§ LISTED ENTRIES:
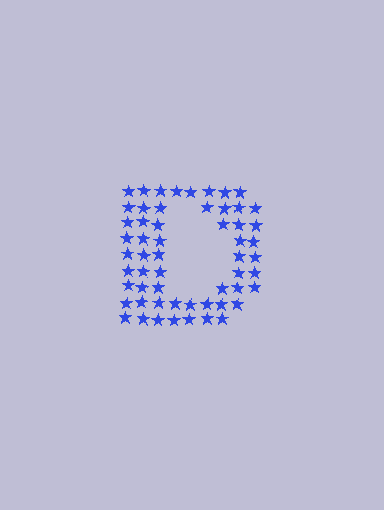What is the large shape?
The large shape is the letter D.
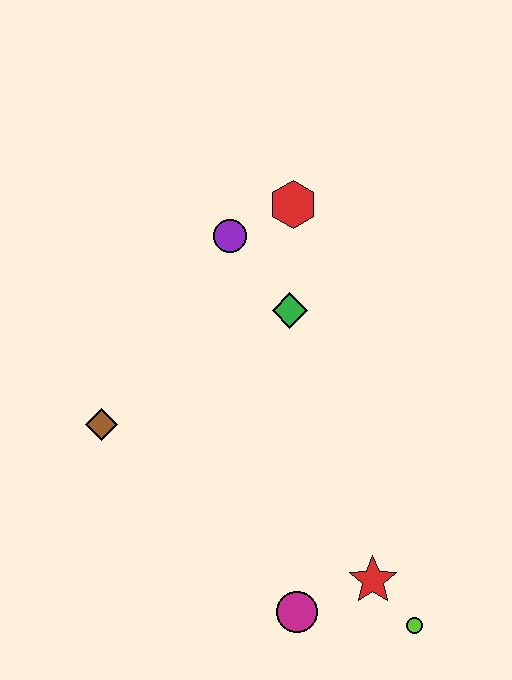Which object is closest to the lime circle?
The red star is closest to the lime circle.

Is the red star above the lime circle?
Yes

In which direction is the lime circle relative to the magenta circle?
The lime circle is to the right of the magenta circle.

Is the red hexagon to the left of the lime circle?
Yes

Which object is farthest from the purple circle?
The lime circle is farthest from the purple circle.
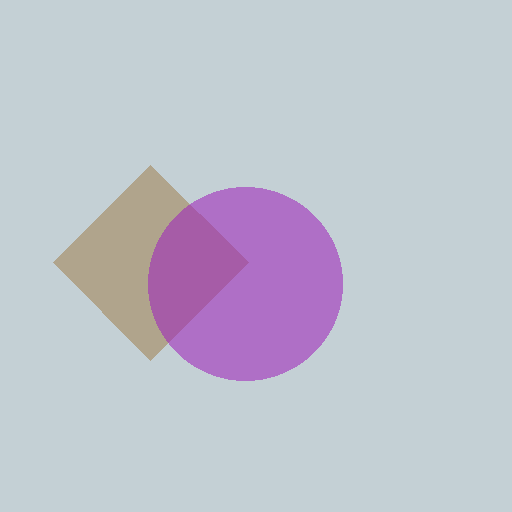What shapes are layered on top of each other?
The layered shapes are: a brown diamond, a purple circle.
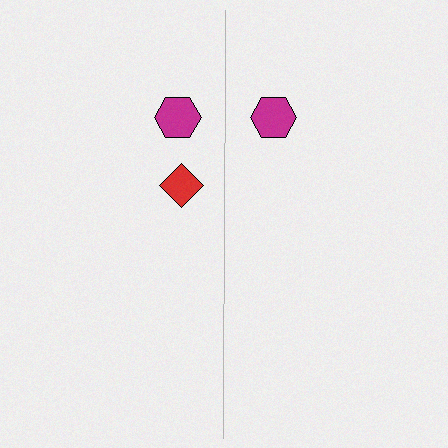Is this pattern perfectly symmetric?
No, the pattern is not perfectly symmetric. A red diamond is missing from the right side.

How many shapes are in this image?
There are 3 shapes in this image.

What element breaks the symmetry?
A red diamond is missing from the right side.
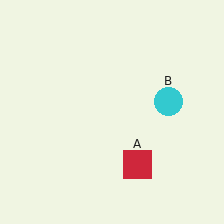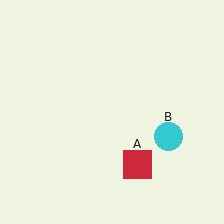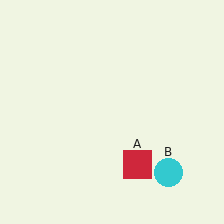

§ WHAT YOU WILL DO: Copy the records above exactly. The pictures are not part of the copy.

§ FINISHED EXERCISE:
What is the large shape?
The large shape is the letter D.
Which object is closest to the lime circle?
The red star is closest to the lime circle.

Is the red star above the lime circle?
Yes

In which direction is the lime circle relative to the magenta circle?
The lime circle is to the right of the magenta circle.

Is the red hexagon to the left of the lime circle?
Yes

Which object is farthest from the purple circle?
The lime circle is farthest from the purple circle.
What shapes are layered on top of each other?
The layered shapes are: a brown diamond, a purple circle.
Is this pattern perfectly symmetric?
No, the pattern is not perfectly symmetric. A red diamond is missing from the right side.

How many shapes are in this image?
There are 3 shapes in this image.

What element breaks the symmetry?
A red diamond is missing from the right side.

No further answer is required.